Directions: Restate word for word the lines of the material below, from the line with "How does the" to the line with "[Two images are shown]", both lines included, and no others.

Dataset excerpts:
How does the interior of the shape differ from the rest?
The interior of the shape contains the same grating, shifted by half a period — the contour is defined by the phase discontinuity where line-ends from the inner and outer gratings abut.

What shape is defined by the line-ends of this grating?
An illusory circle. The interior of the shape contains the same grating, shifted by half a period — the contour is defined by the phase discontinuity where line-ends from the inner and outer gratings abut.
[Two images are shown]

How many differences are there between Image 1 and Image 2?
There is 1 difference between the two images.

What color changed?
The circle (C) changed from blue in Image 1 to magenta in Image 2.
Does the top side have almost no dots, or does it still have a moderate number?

* * *

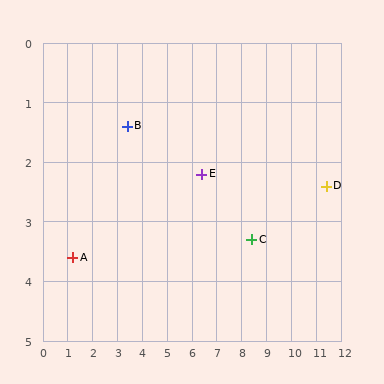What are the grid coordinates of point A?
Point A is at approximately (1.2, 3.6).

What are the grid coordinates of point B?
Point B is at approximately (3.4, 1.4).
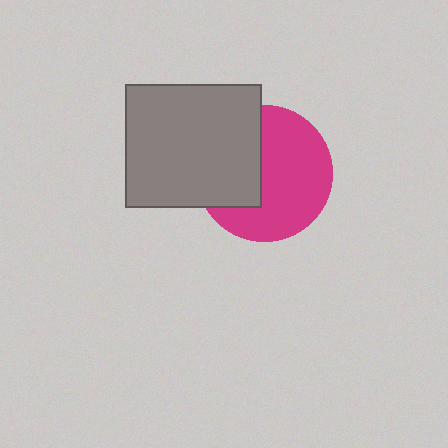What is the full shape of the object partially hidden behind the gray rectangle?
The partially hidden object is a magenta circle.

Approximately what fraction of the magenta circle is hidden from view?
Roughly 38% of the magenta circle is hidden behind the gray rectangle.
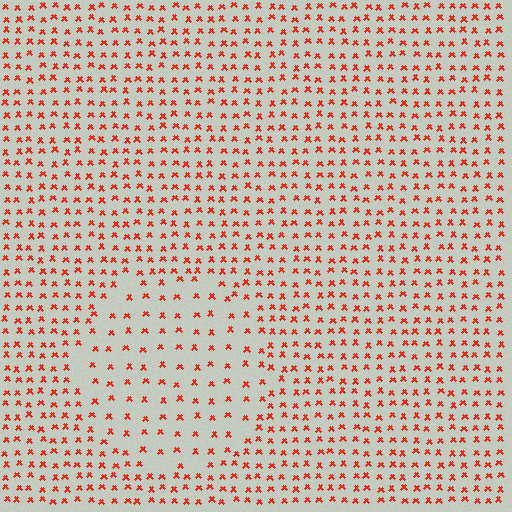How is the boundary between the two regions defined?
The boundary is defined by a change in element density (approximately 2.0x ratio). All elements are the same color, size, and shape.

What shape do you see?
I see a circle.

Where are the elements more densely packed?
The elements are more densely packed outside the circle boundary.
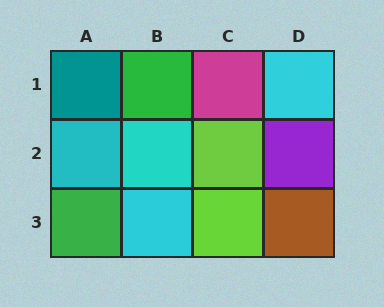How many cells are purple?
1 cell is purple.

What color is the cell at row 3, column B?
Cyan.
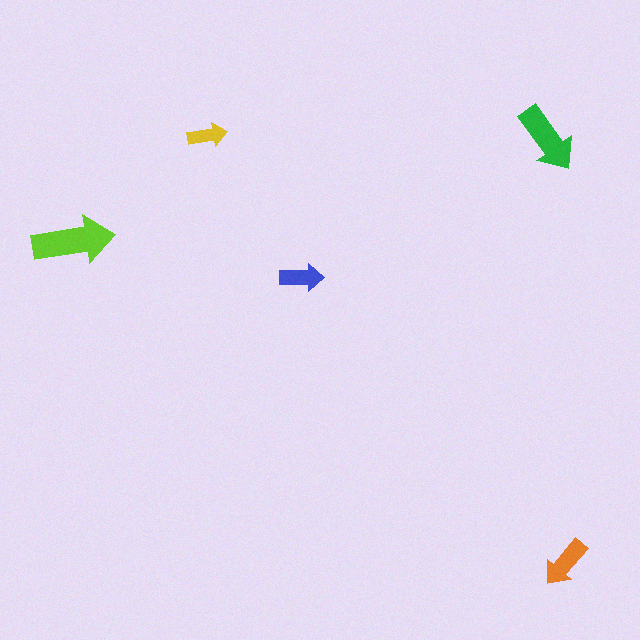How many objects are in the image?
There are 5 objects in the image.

Finished exercise:
How does the interior of the shape differ from the rest?
The interior of the shape contains the same grating, shifted by half a period — the contour is defined by the phase discontinuity where line-ends from the inner and outer gratings abut.

What shape is defined by the line-ends of this grating?
An illusory circle. The interior of the shape contains the same grating, shifted by half a period — the contour is defined by the phase discontinuity where line-ends from the inner and outer gratings abut.
[Two images are shown]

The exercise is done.